**Records supplied**
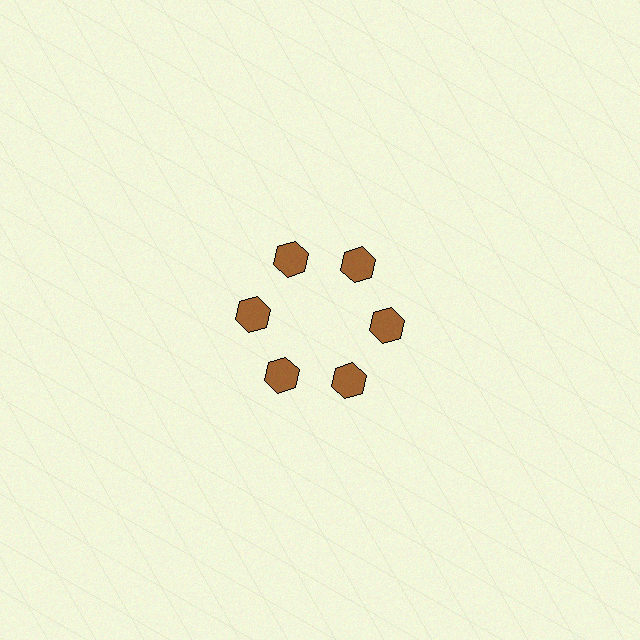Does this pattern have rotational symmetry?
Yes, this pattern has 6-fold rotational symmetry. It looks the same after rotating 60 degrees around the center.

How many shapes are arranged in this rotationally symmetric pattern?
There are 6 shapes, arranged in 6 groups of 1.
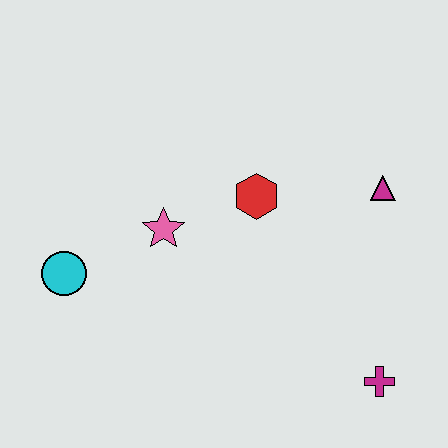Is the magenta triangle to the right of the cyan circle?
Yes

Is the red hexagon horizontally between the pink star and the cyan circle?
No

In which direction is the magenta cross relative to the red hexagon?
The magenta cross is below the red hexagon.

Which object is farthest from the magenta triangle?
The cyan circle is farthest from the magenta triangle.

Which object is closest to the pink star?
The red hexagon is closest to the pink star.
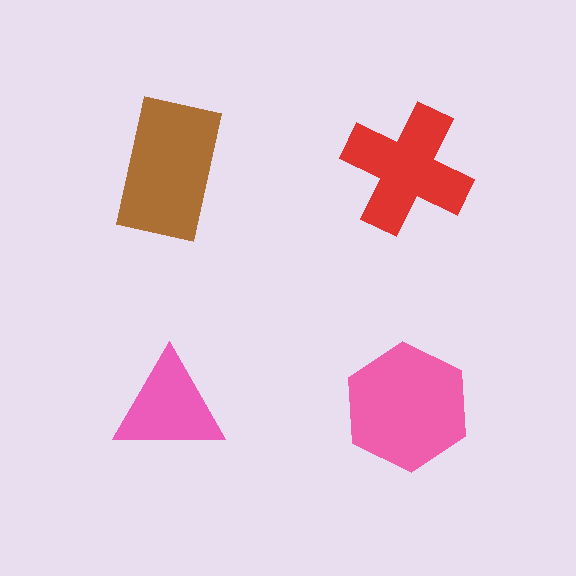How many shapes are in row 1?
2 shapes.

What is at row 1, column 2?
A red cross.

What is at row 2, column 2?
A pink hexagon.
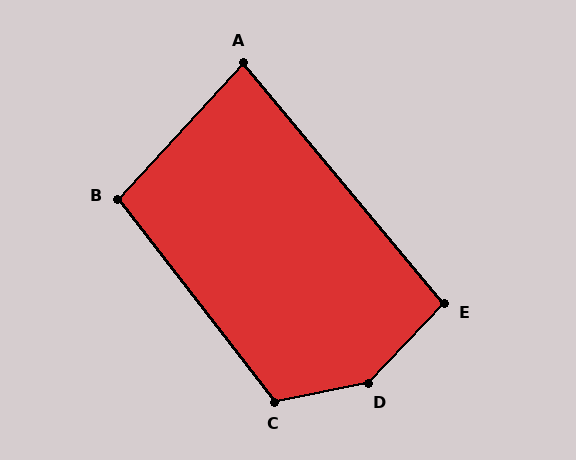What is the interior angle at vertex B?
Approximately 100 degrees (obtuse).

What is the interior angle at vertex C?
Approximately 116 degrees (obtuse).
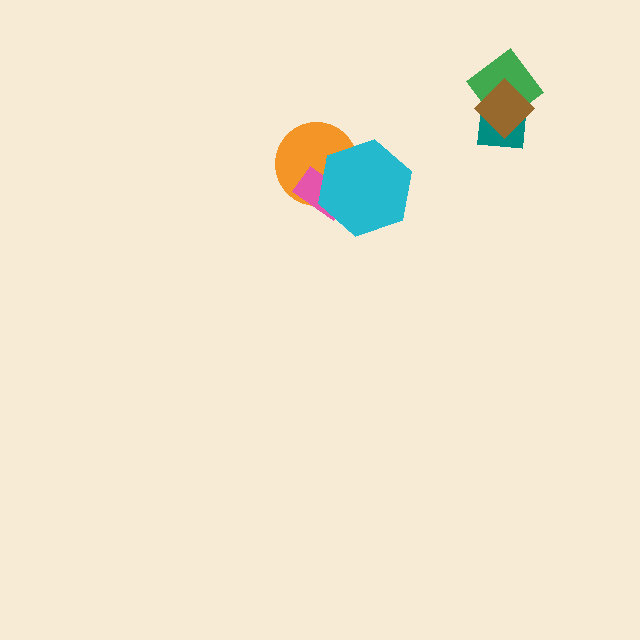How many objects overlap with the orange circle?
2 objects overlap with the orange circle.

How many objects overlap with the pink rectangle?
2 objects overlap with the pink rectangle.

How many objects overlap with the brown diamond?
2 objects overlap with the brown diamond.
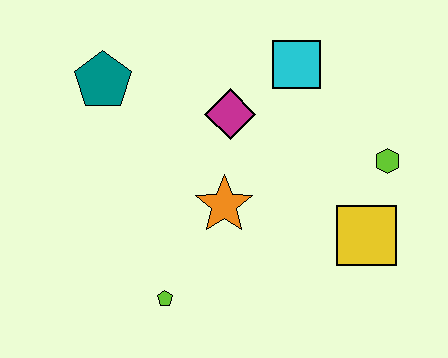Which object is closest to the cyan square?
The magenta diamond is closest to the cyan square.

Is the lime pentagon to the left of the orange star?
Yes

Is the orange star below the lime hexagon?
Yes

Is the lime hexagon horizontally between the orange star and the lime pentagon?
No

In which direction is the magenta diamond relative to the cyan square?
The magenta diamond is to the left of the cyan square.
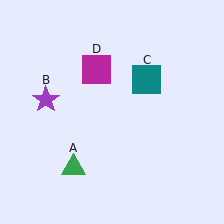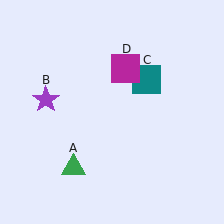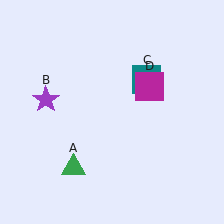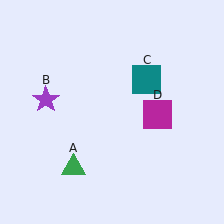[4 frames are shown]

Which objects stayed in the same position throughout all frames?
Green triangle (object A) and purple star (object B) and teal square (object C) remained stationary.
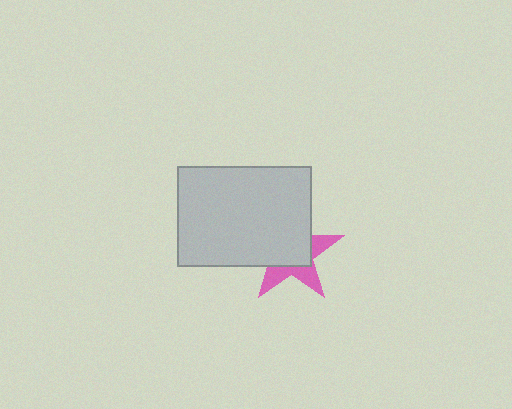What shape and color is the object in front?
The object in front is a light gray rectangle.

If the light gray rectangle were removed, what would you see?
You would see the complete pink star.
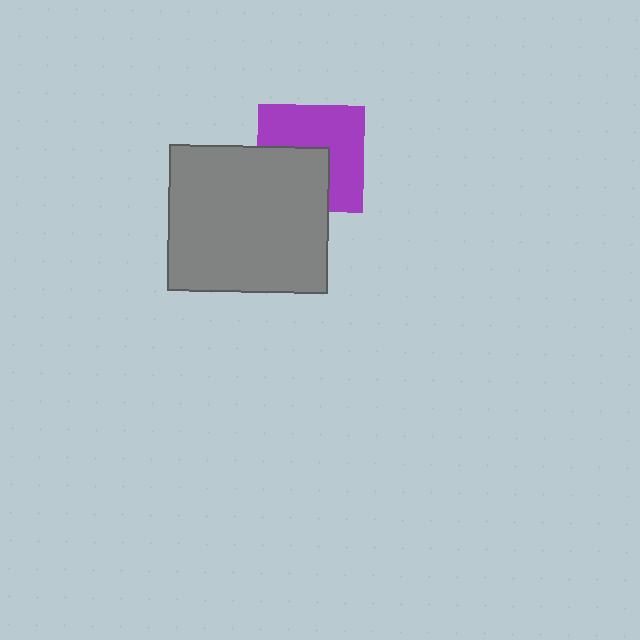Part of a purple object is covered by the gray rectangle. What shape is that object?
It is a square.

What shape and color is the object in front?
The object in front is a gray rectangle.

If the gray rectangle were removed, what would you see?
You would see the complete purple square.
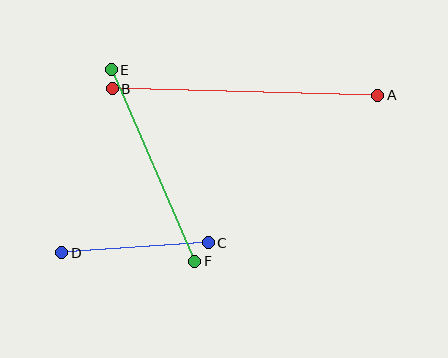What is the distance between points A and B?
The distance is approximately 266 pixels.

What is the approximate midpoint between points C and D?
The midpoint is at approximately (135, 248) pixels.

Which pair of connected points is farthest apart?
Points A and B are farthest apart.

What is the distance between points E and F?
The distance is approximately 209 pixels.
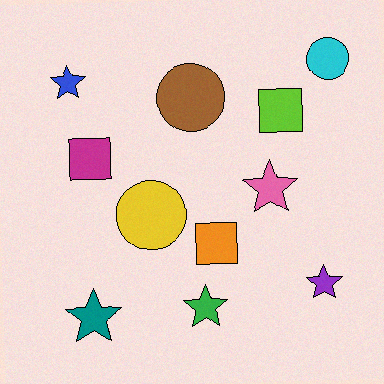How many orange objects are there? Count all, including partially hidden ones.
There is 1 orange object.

--

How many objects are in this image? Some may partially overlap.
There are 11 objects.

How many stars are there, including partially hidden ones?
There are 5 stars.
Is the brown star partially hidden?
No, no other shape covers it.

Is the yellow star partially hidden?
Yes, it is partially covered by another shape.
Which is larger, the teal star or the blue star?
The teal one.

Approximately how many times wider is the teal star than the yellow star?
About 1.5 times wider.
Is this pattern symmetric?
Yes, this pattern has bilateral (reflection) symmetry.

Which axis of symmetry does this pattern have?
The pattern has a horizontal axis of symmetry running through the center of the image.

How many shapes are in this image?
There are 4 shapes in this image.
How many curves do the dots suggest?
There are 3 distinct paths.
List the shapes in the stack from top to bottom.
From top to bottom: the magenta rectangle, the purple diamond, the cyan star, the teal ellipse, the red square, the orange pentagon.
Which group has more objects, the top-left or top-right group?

---

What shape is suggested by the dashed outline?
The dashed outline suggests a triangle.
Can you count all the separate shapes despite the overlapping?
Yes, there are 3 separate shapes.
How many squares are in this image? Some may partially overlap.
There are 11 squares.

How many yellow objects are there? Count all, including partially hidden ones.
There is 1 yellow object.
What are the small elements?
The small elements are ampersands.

**Directive**
Do not include pictures. Give again exactly the lines starting at the one with "Which object is closest to the cyan square?" and ending at the one with "[4 frames are shown]", both included.

**Completed task**
Which object is closest to the cyan square?
The magenta diamond is closest to the cyan square.

Is the lime pentagon to the left of the orange star?
Yes

Is the orange star below the lime hexagon?
Yes

Is the lime hexagon horizontally between the orange star and the lime pentagon?
No

In which direction is the magenta diamond relative to the cyan square?
The magenta diamond is to the left of the cyan square.
[4 frames are shown]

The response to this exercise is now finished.